# What you need to do
Find, in the records below, the line that contains "What comes next in the sequence?" and the line that contains "Which group has". Copy those two lines and everything between them exactly, but not the pictures.

# Extracted data
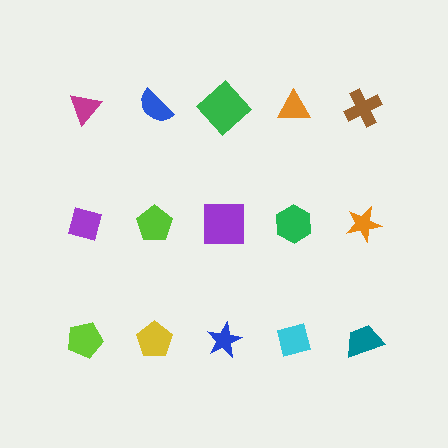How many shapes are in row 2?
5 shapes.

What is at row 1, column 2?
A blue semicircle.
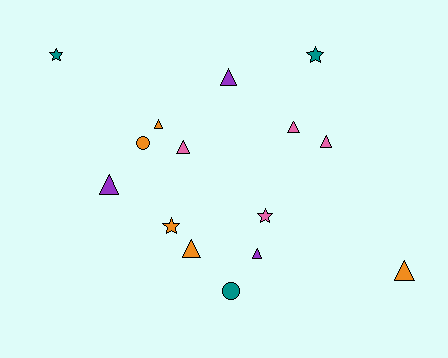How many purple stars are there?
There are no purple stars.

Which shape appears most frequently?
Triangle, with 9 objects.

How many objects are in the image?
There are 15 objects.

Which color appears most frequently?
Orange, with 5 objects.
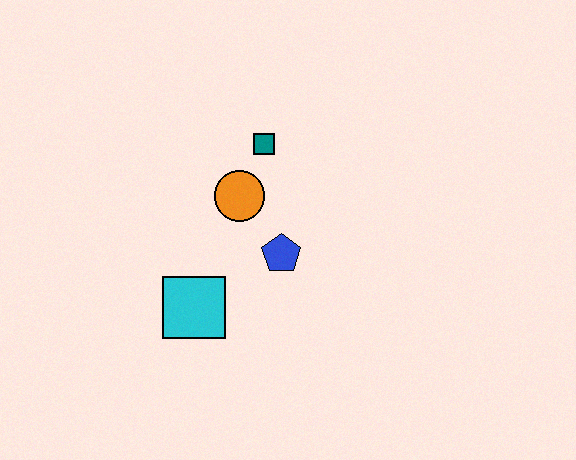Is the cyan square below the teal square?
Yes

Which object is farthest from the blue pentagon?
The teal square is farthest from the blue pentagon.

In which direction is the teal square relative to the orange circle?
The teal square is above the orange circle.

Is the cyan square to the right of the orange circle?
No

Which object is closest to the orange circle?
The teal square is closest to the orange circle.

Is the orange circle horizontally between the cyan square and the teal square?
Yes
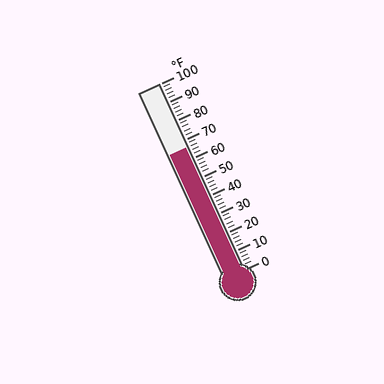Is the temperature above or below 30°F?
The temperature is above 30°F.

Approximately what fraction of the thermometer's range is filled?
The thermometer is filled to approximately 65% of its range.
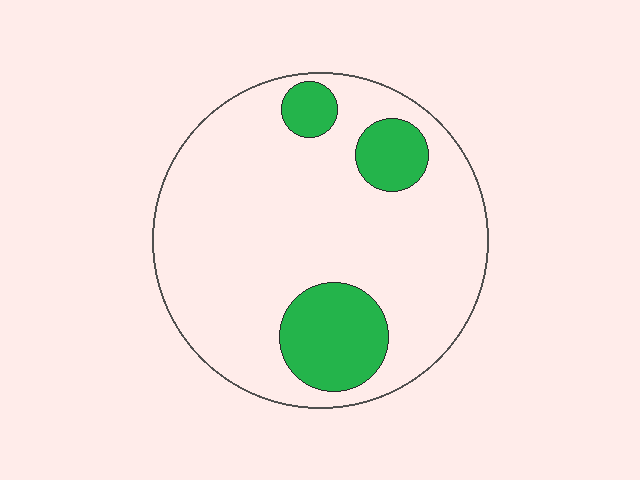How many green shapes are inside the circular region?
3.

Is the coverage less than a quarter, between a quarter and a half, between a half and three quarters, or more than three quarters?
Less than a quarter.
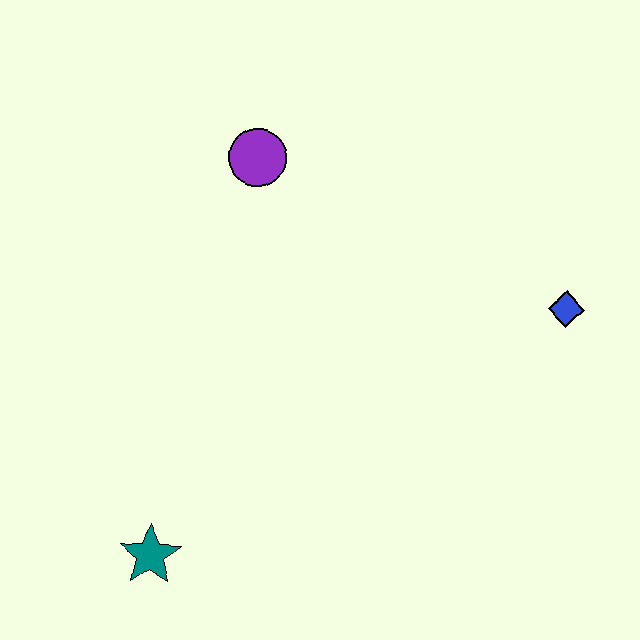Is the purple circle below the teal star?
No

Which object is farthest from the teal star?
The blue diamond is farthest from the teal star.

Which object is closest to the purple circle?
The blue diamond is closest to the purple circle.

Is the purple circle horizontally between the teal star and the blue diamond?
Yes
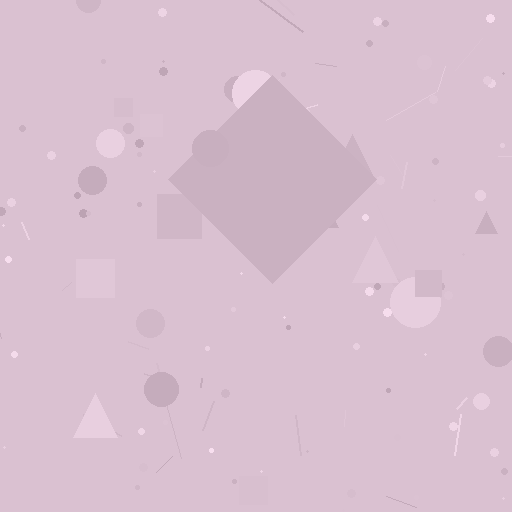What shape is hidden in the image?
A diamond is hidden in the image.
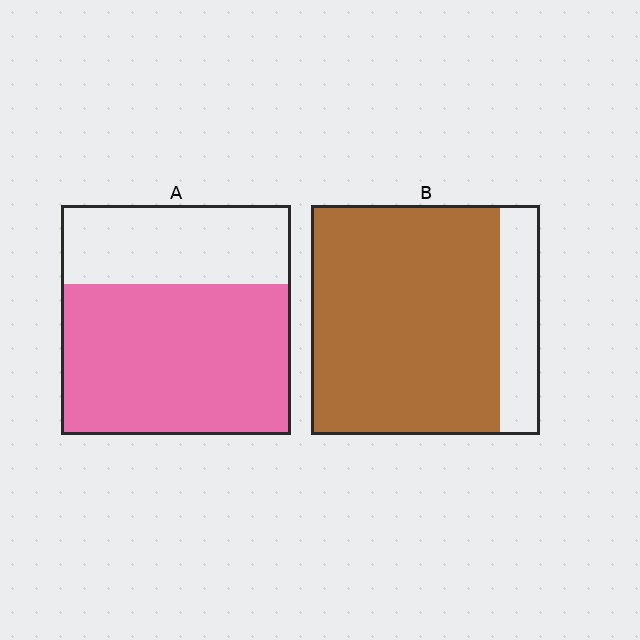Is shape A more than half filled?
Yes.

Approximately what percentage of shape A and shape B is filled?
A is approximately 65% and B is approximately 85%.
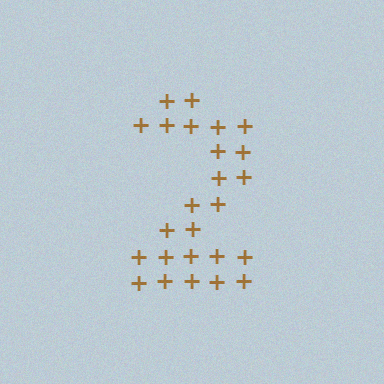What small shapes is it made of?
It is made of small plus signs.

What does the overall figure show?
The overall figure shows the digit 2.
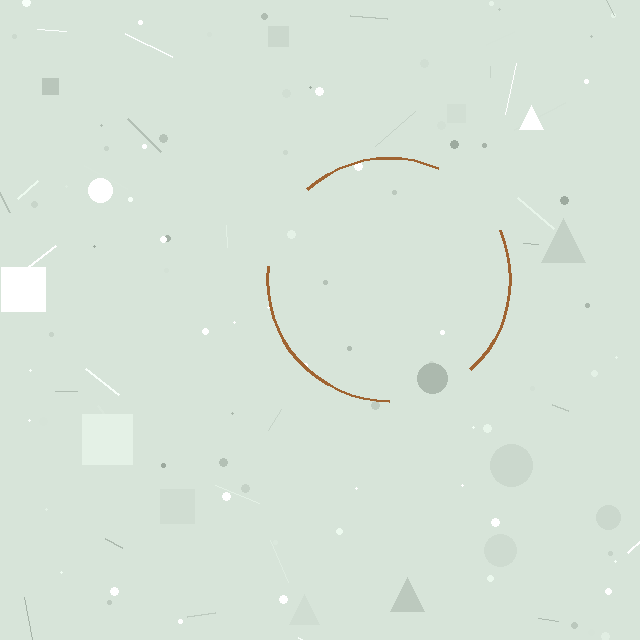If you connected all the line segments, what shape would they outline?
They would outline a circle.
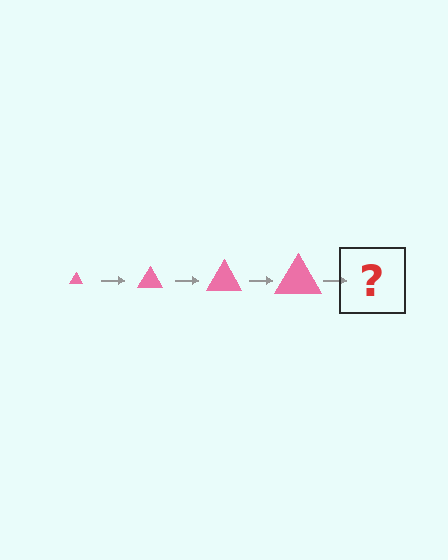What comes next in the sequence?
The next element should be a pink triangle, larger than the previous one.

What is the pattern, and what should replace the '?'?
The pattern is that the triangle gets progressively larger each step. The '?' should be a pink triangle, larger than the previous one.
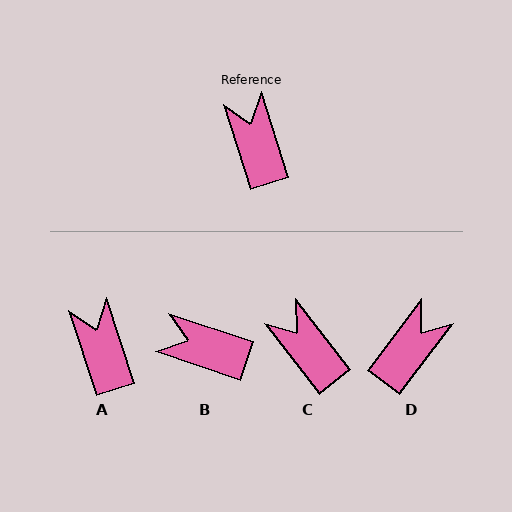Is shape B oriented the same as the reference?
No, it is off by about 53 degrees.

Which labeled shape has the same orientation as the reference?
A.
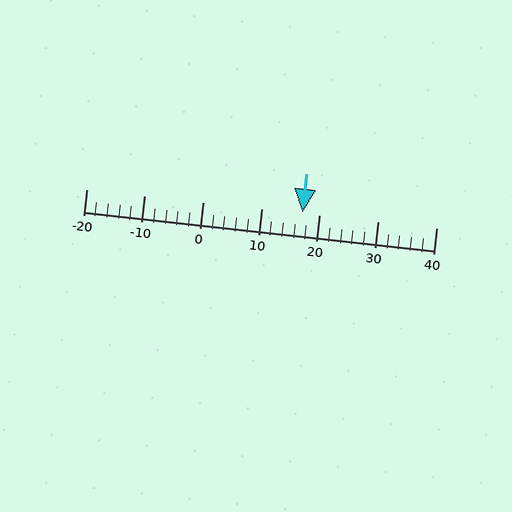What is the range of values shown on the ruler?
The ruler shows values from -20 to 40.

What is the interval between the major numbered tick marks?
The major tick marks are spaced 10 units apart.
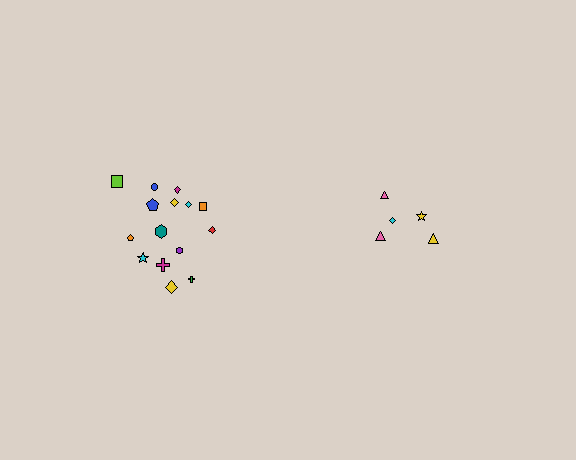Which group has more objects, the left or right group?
--
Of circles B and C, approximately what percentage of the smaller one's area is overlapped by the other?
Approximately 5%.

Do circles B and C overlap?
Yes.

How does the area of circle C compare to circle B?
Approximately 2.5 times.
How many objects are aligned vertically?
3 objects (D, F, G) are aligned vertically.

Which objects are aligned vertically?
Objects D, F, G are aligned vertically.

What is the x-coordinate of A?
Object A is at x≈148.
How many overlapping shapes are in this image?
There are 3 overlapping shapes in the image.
==
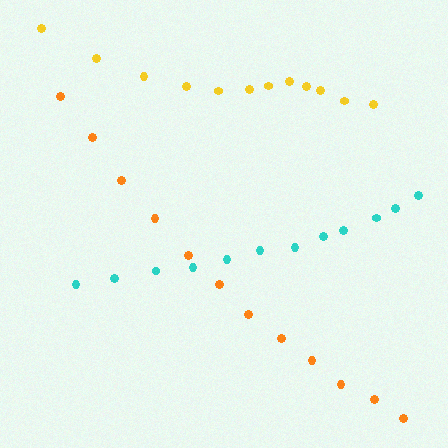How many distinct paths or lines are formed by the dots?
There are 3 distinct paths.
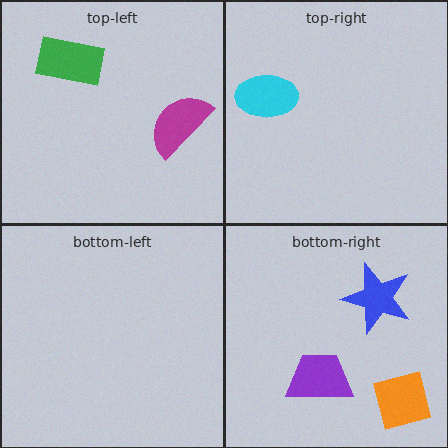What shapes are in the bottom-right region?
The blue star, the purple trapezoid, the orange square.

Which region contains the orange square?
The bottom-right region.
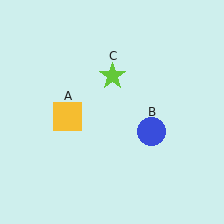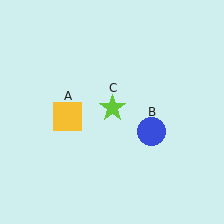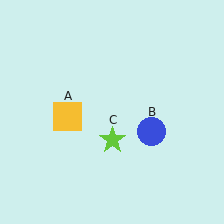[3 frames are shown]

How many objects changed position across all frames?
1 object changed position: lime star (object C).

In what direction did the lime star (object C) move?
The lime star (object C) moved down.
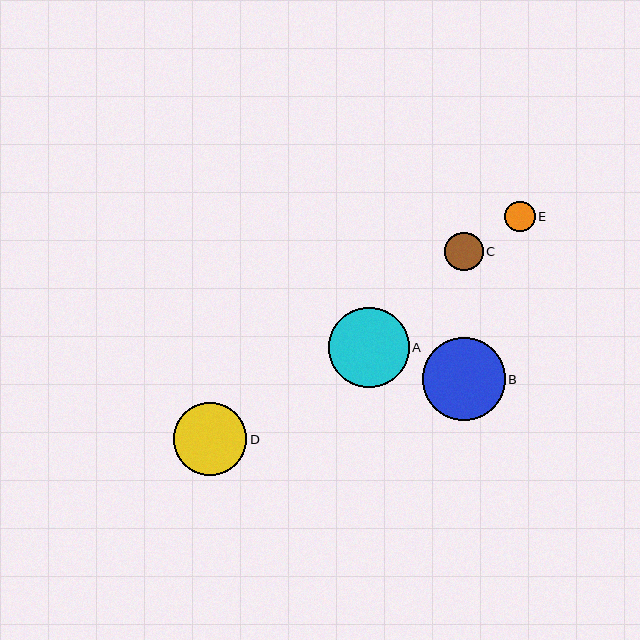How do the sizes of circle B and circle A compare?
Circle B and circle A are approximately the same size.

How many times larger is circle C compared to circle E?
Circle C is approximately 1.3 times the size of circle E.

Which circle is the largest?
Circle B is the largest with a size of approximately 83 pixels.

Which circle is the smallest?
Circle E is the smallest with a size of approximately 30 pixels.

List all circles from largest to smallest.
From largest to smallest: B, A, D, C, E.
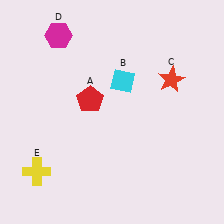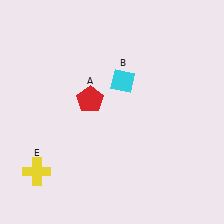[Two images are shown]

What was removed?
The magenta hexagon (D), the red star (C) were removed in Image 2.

# Response below
What comes next in the sequence?
The next element should be a pink triangle, larger than the previous one.

What is the pattern, and what should replace the '?'?
The pattern is that the triangle gets progressively larger each step. The '?' should be a pink triangle, larger than the previous one.
Is shape B oriented the same as the reference?
No, it is off by about 53 degrees.

Which labeled shape has the same orientation as the reference?
A.
What is the range of values shown on the ruler?
The ruler shows values from -20 to 40.

What is the interval between the major numbered tick marks?
The major tick marks are spaced 10 units apart.
Which group has more objects, the left or right group?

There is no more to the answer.